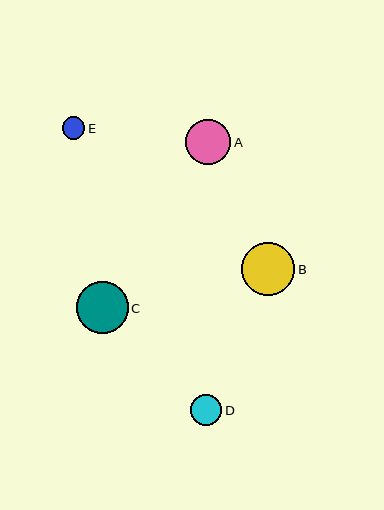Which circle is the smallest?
Circle E is the smallest with a size of approximately 22 pixels.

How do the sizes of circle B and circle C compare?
Circle B and circle C are approximately the same size.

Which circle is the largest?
Circle B is the largest with a size of approximately 53 pixels.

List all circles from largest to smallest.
From largest to smallest: B, C, A, D, E.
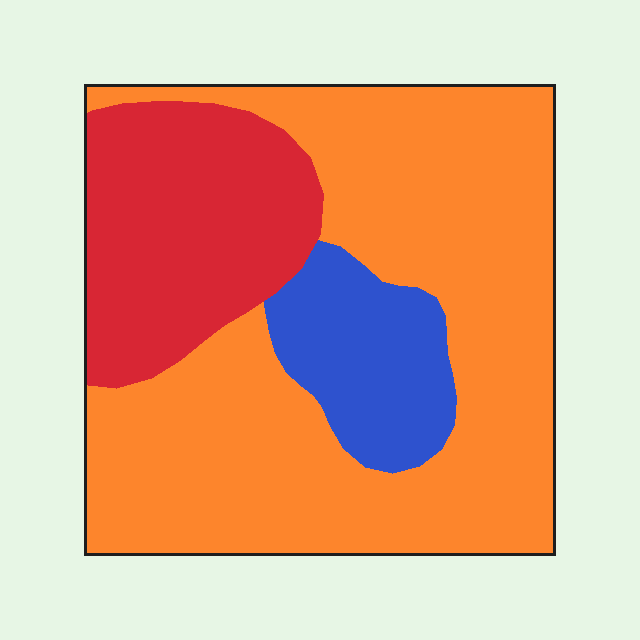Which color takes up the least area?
Blue, at roughly 15%.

==*==

## WRITTEN TASK
Write out all the entries again, word for word, and print no images.

## OUTPUT OF THE TASK
Which circle is the smallest?
Circle E is the smallest with a size of approximately 22 pixels.

How do the sizes of circle B and circle C compare?
Circle B and circle C are approximately the same size.

Which circle is the largest?
Circle B is the largest with a size of approximately 53 pixels.

List all circles from largest to smallest.
From largest to smallest: B, C, A, D, E.
Which color takes up the least area?
Blue, at roughly 15%.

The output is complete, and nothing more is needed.